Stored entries
▽

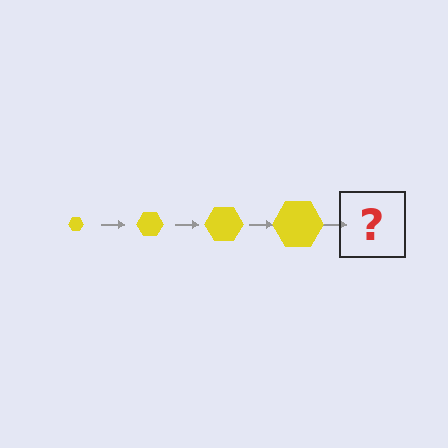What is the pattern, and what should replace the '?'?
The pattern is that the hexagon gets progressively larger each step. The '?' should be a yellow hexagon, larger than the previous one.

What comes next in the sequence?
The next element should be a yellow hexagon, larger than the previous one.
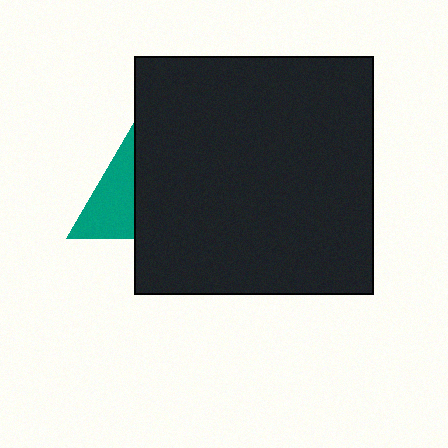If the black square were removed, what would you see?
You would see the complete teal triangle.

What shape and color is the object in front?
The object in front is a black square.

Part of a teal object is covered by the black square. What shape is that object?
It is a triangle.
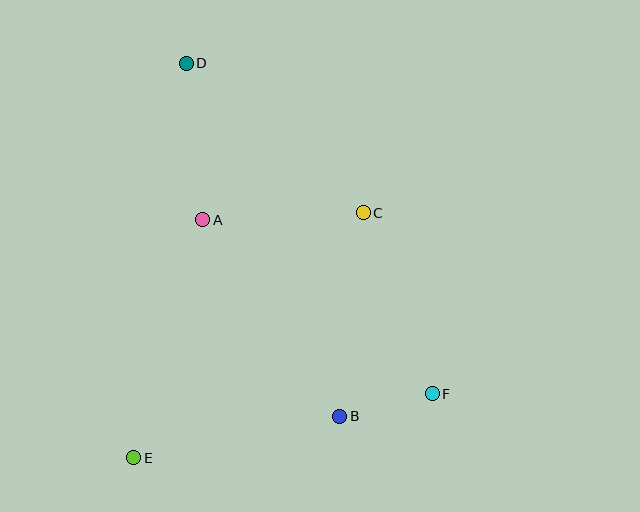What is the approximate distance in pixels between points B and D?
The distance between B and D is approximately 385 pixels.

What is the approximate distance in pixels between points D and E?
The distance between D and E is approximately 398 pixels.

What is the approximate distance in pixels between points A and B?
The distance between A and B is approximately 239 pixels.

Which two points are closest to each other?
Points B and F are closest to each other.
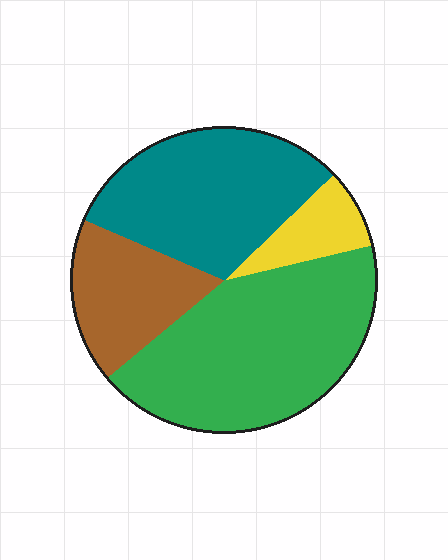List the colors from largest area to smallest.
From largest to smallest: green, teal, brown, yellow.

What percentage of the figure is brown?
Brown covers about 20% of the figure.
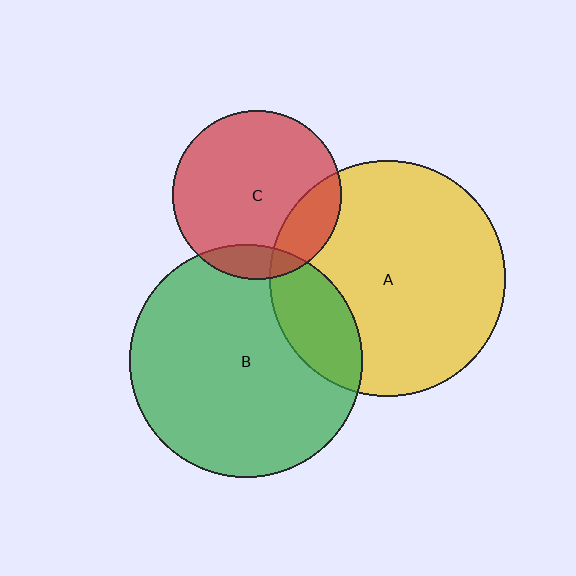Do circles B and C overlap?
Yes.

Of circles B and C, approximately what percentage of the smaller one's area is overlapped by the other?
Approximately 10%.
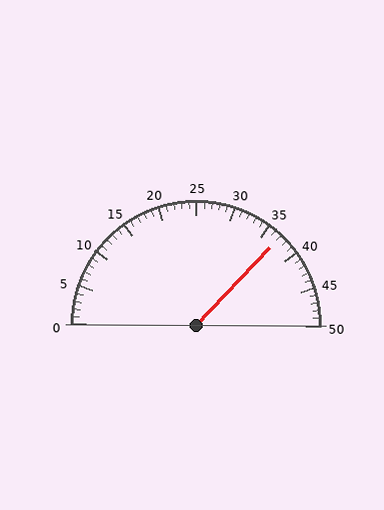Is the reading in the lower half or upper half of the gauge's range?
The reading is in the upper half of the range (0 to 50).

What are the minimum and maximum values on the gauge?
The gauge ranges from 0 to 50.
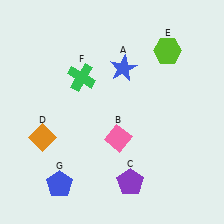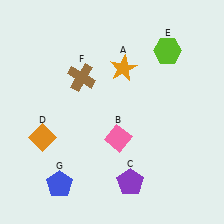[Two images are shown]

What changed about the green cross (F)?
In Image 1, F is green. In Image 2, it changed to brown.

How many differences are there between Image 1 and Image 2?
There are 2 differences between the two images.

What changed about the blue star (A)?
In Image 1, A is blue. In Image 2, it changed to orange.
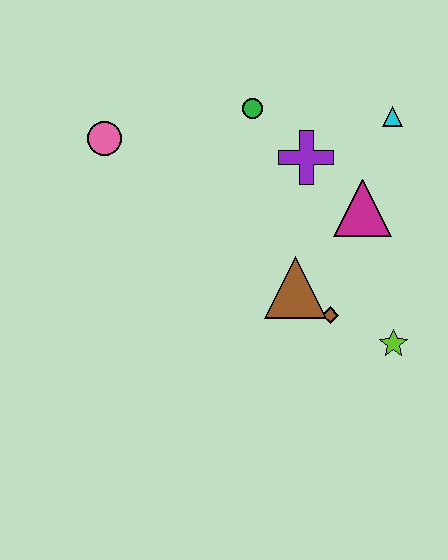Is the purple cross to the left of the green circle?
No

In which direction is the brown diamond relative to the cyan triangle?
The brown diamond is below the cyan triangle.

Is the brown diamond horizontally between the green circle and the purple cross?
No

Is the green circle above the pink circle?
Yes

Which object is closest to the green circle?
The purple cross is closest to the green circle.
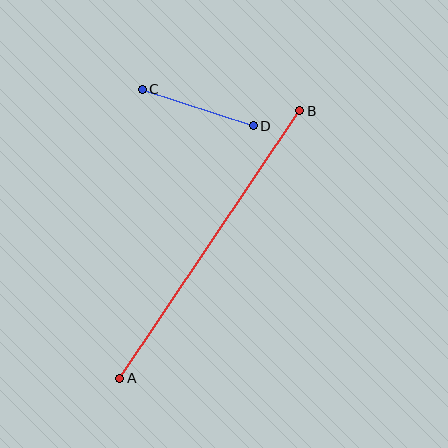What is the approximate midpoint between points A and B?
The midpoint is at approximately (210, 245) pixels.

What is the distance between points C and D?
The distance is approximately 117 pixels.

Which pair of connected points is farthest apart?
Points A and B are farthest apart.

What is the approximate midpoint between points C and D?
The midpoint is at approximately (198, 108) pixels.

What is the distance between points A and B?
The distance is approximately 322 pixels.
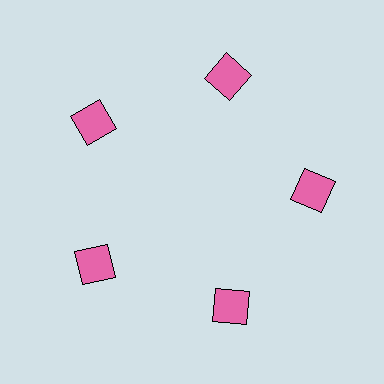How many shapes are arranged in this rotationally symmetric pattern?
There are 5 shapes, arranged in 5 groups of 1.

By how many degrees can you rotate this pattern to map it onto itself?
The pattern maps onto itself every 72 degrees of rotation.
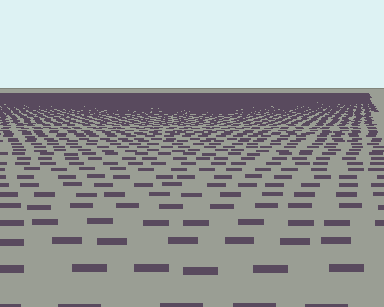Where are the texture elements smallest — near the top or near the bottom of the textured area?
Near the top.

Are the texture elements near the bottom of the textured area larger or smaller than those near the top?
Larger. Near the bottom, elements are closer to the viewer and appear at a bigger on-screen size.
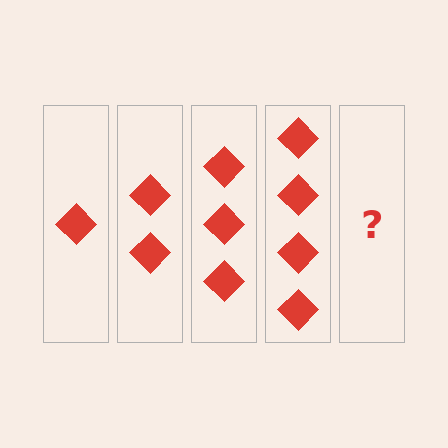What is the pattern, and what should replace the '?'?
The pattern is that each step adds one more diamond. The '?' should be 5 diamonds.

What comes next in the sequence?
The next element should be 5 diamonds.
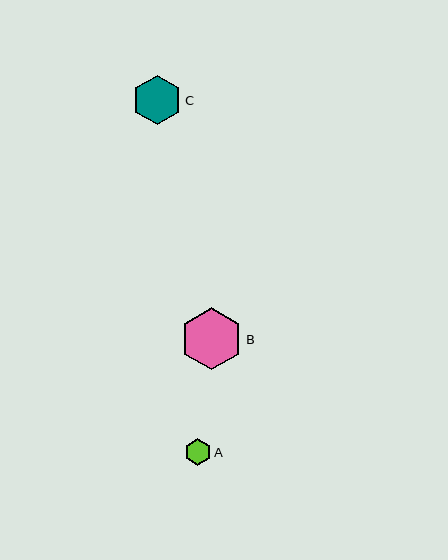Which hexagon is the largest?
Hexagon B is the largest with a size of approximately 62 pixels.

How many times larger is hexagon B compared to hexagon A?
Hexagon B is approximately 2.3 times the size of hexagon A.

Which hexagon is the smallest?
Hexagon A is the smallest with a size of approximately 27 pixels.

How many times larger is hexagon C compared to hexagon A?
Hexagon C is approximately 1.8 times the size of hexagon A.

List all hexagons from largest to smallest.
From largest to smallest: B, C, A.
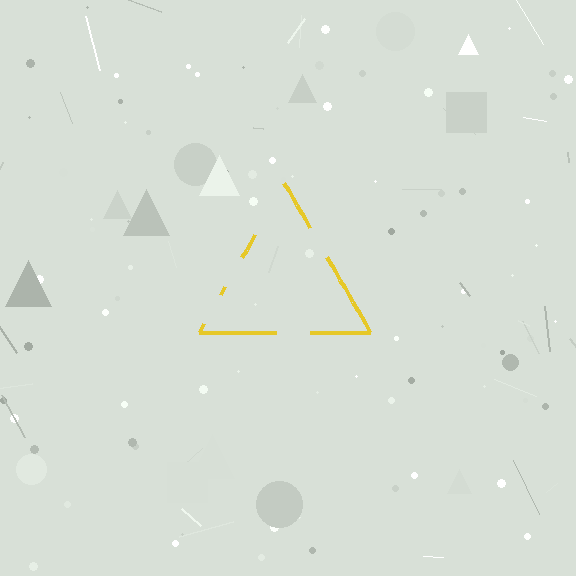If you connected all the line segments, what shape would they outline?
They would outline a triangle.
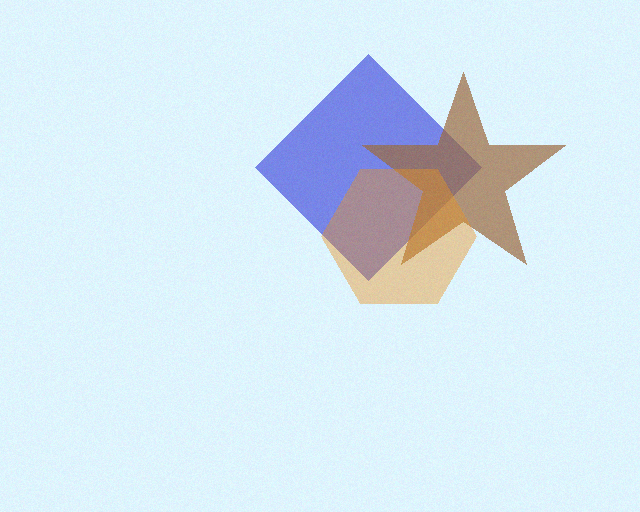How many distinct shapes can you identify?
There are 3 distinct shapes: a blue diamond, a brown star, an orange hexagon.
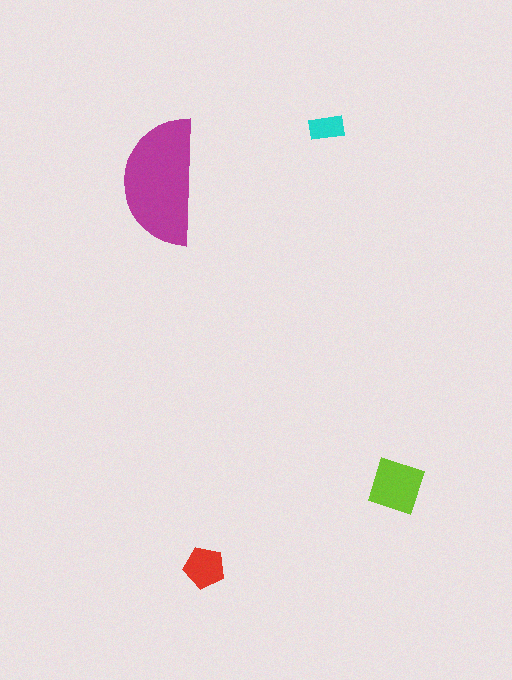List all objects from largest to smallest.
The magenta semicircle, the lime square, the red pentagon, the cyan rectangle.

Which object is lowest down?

△

THE TASK :: All lines from the one containing "Which hexagon is the largest?" through the end of the data are to be written out exactly, with nothing added; skip the pictures.

EXERCISE ANSWER ::
Which hexagon is the largest?
Hexagon B is the largest with a size of approximately 62 pixels.

How many times larger is hexagon B compared to hexagon A?
Hexagon B is approximately 2.3 times the size of hexagon A.

Which hexagon is the smallest?
Hexagon A is the smallest with a size of approximately 27 pixels.

How many times larger is hexagon C compared to hexagon A?
Hexagon C is approximately 1.8 times the size of hexagon A.

List all hexagons from largest to smallest.
From largest to smallest: B, C, A.
If you connected all the line segments, what shape would they outline?
They would outline a triangle.
How many distinct shapes can you identify?
There are 3 distinct shapes: a blue diamond, a brown star, an orange hexagon.
List all objects from largest to smallest.
The magenta semicircle, the lime square, the red pentagon, the cyan rectangle.

Which object is lowest down?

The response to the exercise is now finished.